### TASK STATEMENT
Take the data below and copy exactly the lines starting at the one with "Is the blue star below the magenta star?" and finishing at the one with "Without counting them", both included.

[Questions concerning simple figures]
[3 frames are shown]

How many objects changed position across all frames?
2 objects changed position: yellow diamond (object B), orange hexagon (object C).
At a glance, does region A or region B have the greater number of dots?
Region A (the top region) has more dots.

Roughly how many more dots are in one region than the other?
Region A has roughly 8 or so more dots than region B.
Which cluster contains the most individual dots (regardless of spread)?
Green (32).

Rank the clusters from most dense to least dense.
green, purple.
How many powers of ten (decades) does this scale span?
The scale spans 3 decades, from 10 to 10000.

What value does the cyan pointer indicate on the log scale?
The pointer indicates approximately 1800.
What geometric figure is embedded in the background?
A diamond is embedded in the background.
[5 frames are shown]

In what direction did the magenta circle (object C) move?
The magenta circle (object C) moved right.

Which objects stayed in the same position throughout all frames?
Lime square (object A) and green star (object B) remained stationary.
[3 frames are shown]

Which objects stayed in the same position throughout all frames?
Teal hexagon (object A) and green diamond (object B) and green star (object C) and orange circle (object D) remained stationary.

---

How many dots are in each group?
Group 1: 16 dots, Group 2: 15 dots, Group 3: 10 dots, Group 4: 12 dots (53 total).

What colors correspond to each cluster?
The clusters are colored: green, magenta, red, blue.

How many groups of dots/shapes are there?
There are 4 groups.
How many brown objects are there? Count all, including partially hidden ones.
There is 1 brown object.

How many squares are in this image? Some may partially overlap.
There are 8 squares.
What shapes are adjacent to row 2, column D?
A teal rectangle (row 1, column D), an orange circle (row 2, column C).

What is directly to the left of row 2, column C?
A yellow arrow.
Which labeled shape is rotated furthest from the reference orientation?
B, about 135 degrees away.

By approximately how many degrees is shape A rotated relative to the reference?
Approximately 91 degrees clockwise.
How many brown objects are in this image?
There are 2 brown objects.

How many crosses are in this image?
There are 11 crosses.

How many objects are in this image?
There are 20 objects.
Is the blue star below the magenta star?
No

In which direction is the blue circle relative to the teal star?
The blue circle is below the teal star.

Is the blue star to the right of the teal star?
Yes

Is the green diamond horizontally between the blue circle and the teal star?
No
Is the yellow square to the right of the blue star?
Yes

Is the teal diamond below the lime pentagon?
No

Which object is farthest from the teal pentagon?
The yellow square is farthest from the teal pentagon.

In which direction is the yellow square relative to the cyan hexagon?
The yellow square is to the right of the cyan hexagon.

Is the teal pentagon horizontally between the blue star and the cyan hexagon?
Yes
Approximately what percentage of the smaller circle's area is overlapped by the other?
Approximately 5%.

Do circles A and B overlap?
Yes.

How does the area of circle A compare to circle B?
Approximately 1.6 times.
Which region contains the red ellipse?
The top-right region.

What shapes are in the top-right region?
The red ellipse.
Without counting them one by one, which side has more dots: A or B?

### EXERCISE OUTPUT
Is the blue star below the magenta star?
No

In which direction is the blue circle relative to the teal star?
The blue circle is below the teal star.

Is the blue star to the right of the teal star?
Yes

Is the green diamond horizontally between the blue circle and the teal star?
No
Is the yellow square to the right of the blue star?
Yes

Is the teal diamond below the lime pentagon?
No

Which object is farthest from the teal pentagon?
The yellow square is farthest from the teal pentagon.

In which direction is the yellow square relative to the cyan hexagon?
The yellow square is to the right of the cyan hexagon.

Is the teal pentagon horizontally between the blue star and the cyan hexagon?
Yes
Approximately what percentage of the smaller circle's area is overlapped by the other?
Approximately 5%.

Do circles A and B overlap?
Yes.

How does the area of circle A compare to circle B?
Approximately 1.6 times.
Which region contains the red ellipse?
The top-right region.

What shapes are in the top-right region?
The red ellipse.
Without counting them one by one, which side has more dots: A or B?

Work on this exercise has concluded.